(Rendered shape question records)
┏━━
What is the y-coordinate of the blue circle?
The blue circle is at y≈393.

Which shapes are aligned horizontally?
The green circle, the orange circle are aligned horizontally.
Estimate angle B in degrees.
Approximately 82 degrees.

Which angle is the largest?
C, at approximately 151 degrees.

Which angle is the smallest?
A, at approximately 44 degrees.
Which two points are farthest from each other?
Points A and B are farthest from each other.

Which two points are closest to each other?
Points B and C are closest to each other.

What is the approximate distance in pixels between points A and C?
┗━━
┏━━
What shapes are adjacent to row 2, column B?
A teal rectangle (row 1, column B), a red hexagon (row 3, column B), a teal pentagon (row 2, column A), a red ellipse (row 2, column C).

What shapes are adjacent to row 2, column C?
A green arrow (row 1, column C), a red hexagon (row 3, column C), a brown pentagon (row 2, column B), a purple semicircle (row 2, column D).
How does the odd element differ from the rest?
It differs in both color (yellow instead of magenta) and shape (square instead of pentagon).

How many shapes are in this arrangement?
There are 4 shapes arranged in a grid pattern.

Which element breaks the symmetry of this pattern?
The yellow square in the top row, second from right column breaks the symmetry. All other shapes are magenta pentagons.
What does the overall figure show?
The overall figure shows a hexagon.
┗━━
┏━━
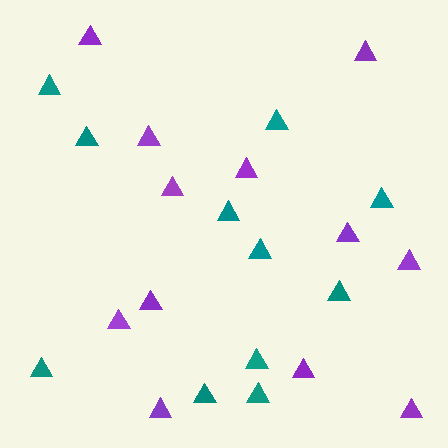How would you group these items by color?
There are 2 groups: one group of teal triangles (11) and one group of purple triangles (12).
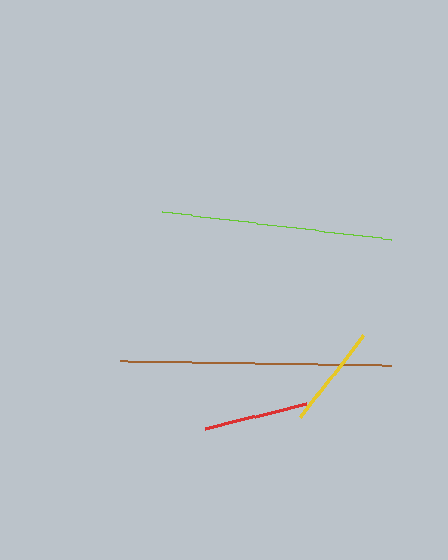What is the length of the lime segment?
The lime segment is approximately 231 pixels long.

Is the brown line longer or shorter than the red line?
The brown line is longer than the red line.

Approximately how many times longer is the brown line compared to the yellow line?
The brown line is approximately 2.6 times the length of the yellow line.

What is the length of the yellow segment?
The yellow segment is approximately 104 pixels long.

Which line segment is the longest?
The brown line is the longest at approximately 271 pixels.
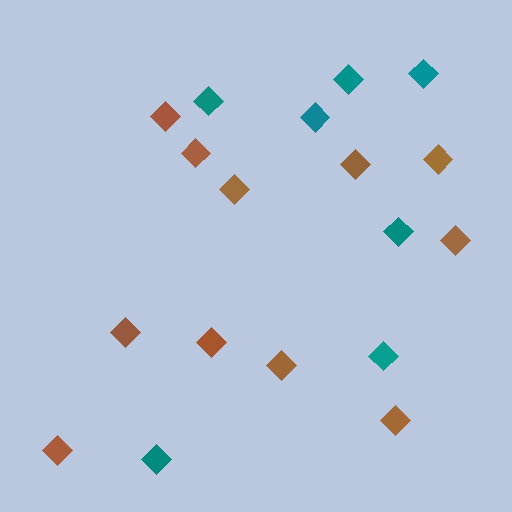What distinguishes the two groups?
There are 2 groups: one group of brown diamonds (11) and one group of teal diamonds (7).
┗━━
Give back, word for word, each line from the one containing "What is the y-coordinate of the blue circle?" down to the one containing "What is the approximate", including those two lines.

What is the y-coordinate of the blue circle?
The blue circle is at y≈393.

Which shapes are aligned horizontally?
The green circle, the orange circle are aligned horizontally.
Estimate angle B in degrees.
Approximately 82 degrees.

Which angle is the largest?
C, at approximately 151 degrees.

Which angle is the smallest?
A, at approximately 44 degrees.
Which two points are farthest from each other?
Points A and B are farthest from each other.

Which two points are closest to each other?
Points B and C are closest to each other.

What is the approximate distance in pixels between points A and C?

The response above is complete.